WHAT THE TASK REQUIRES: Copy out the lines of the records below, and only those lines, from the one with "Which objects stayed" through the one with "How many objects changed", exactly as they appear.

───── DATA EXTRACT ─────

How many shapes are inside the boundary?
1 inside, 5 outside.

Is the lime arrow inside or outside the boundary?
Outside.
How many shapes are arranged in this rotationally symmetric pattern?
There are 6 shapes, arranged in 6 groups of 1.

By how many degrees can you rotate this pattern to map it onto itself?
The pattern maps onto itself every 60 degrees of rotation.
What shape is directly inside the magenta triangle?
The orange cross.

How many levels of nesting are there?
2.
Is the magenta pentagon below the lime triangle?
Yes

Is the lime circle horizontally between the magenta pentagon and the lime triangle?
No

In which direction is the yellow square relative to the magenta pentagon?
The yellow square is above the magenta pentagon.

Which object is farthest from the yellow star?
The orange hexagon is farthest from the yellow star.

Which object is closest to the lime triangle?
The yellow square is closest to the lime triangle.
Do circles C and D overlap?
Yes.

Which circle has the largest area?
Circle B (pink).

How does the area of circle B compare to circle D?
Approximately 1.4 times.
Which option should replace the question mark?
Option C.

─────
───── DATA EXTRACT ─────

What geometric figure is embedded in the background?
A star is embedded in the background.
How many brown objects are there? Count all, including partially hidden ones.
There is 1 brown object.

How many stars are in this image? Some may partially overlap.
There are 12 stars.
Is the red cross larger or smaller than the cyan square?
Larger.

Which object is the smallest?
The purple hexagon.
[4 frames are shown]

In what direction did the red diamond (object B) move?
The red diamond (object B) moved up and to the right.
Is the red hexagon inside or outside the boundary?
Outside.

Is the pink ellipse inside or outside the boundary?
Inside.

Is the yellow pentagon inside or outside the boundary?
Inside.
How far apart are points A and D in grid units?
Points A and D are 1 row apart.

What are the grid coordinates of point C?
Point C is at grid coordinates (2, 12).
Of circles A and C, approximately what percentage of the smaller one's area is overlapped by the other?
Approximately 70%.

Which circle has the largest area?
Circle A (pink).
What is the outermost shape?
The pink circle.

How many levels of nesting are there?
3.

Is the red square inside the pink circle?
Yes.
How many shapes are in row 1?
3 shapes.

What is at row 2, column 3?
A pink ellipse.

─────
───── DATA EXTRACT ─────

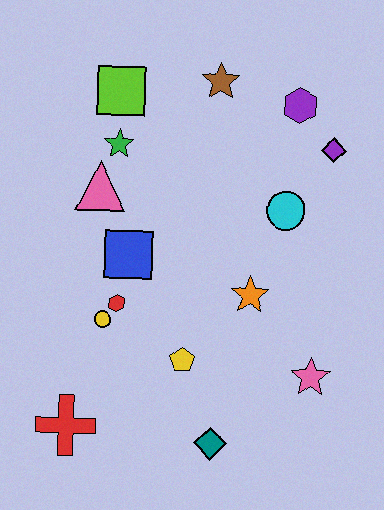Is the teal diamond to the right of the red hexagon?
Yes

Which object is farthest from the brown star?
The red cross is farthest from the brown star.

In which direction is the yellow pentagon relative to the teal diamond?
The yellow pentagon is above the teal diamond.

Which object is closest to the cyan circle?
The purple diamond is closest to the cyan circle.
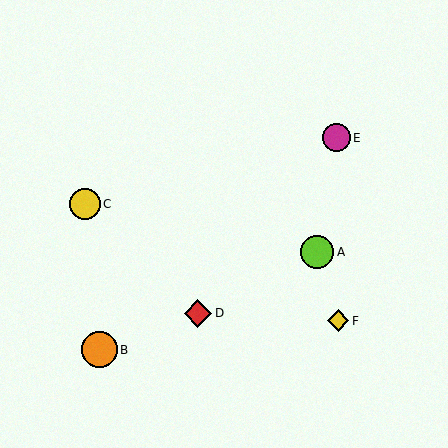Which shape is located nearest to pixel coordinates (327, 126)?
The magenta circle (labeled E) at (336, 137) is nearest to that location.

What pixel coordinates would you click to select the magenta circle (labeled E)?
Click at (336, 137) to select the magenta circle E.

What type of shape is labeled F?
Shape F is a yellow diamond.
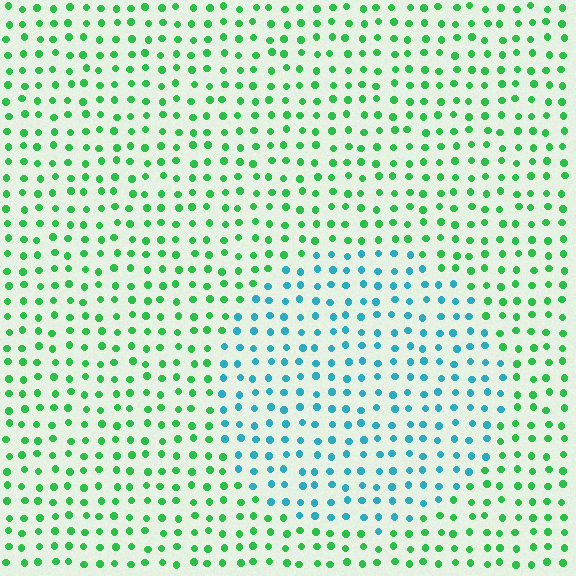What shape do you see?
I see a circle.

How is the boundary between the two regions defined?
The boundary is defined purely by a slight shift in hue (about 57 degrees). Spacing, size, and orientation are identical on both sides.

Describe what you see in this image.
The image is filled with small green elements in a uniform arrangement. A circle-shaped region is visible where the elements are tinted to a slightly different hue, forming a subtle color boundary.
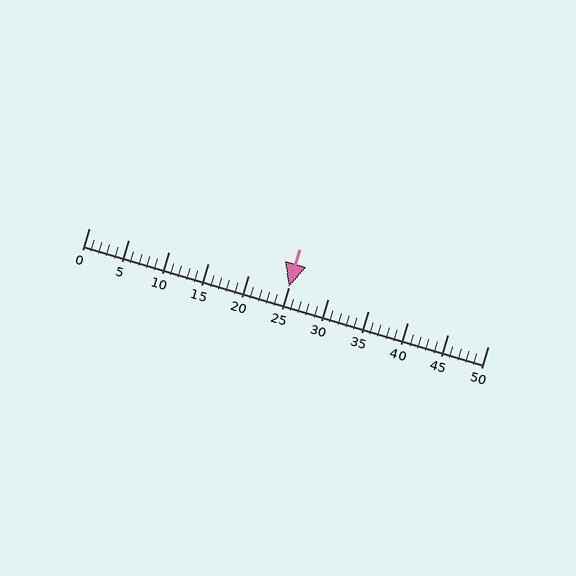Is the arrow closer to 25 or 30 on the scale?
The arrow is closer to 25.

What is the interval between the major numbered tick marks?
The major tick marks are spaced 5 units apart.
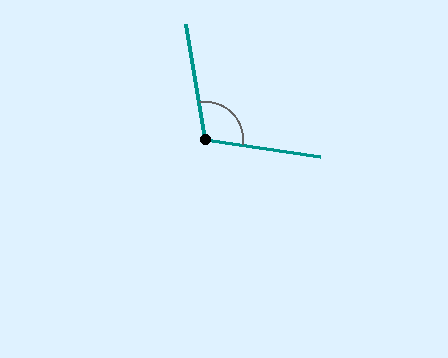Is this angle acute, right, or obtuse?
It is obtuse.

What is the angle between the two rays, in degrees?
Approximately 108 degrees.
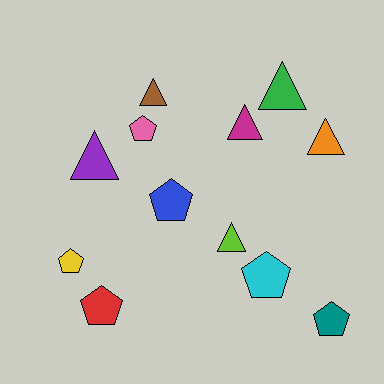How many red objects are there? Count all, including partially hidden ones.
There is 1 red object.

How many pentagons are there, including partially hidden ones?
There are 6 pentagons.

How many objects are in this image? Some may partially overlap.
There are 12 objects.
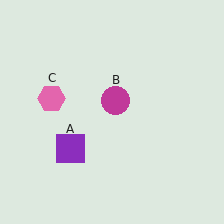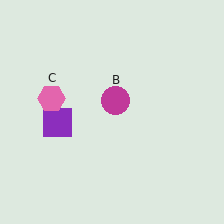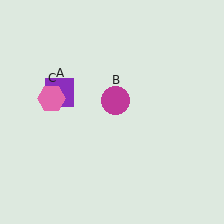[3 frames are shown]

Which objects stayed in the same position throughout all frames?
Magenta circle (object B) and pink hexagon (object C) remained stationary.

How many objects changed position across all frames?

─────

EXERCISE RESPONSE:
Which objects stayed in the same position throughout all frames?
Magenta circle (object B) and pink hexagon (object C) remained stationary.

How many objects changed position across all frames?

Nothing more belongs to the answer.